Prompt:
Repeat each record exactly as written, and drop any images.

Data provided:
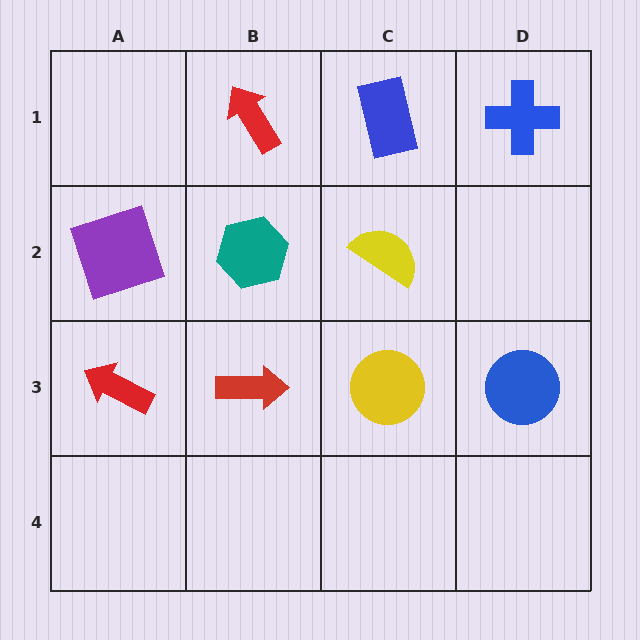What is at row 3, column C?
A yellow circle.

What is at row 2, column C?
A yellow semicircle.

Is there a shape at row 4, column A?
No, that cell is empty.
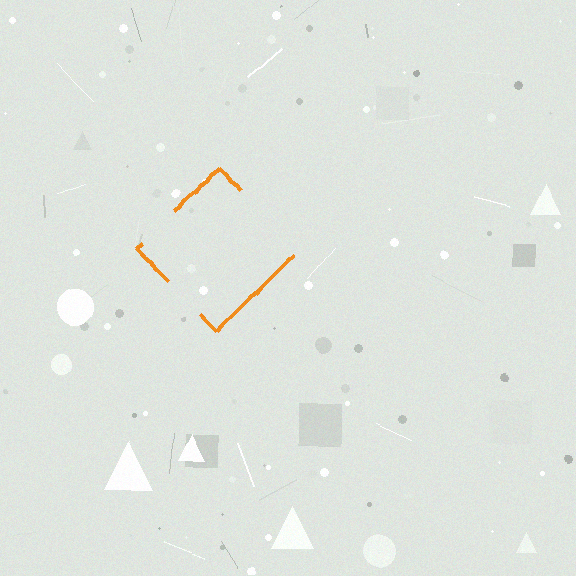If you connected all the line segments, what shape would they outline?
They would outline a diamond.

Response to the task:
What is at row 3, column C?
A yellow circle.

What is at row 2, column C?
A yellow semicircle.

Is there a shape at row 4, column A?
No, that cell is empty.
If you connected all the line segments, what shape would they outline?
They would outline a diamond.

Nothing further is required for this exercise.